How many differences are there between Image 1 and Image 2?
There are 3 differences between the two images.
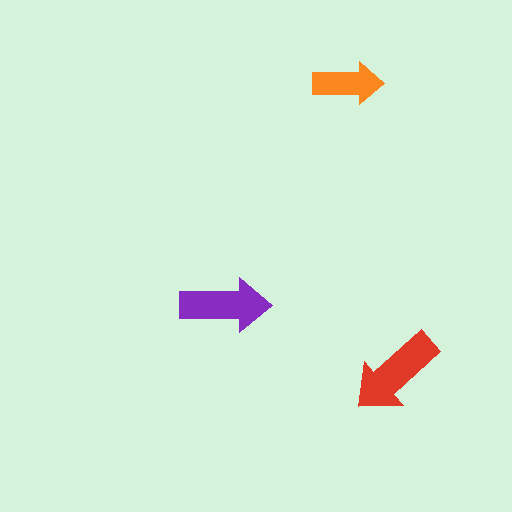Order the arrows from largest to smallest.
the red one, the purple one, the orange one.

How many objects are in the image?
There are 3 objects in the image.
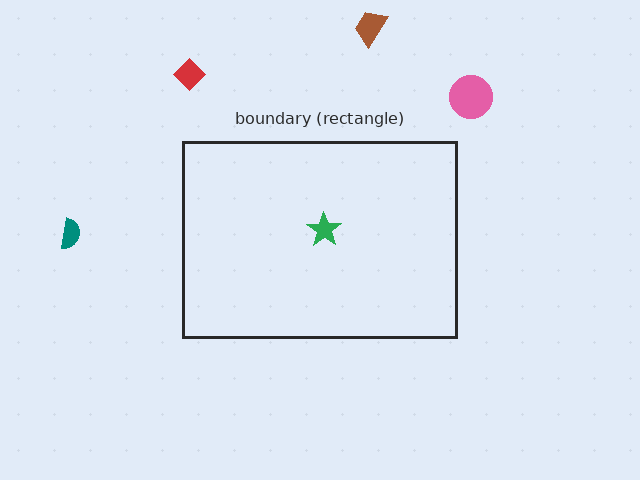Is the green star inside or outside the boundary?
Inside.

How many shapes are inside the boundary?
1 inside, 4 outside.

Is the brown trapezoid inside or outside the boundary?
Outside.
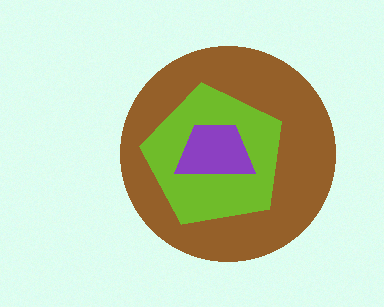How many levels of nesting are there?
3.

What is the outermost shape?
The brown circle.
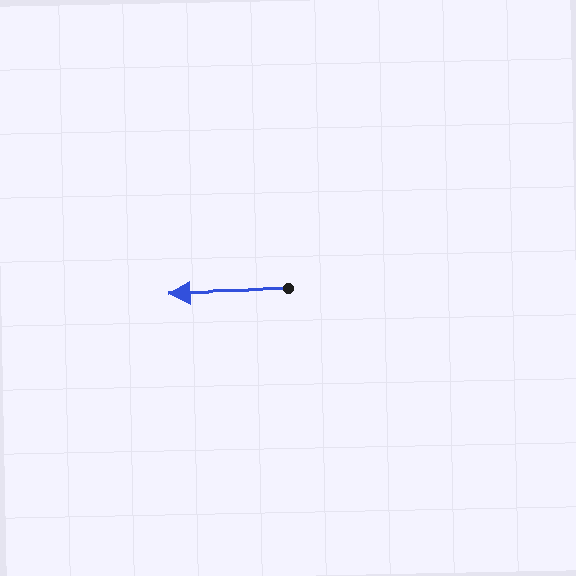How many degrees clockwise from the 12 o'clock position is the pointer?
Approximately 268 degrees.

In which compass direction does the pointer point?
West.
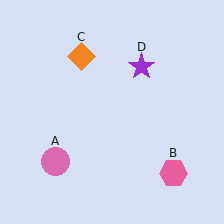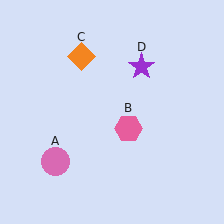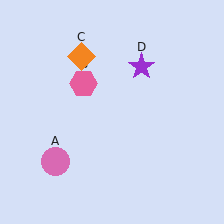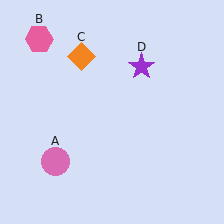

▶ [Work required]: Omit the pictures and output all of the other material exactly.

▶ [The completed task]:
How many differences are there between Image 1 and Image 2?
There are 3 differences between the two images.
Order the arrows from largest to smallest.
the red one, the purple one, the orange one.

How many objects are in the image?
There are 3 objects in the image.
Is the green star inside or outside the boundary?
Inside.

How many shapes are inside the boundary?
1 inside, 4 outside.

Is the brown trapezoid inside or outside the boundary?
Outside.
How many levels of nesting are there?
3.

What is the outermost shape?
The brown circle.
How many degrees clockwise from the 12 o'clock position is the pointer?
Approximately 268 degrees.

In which compass direction does the pointer point?
West.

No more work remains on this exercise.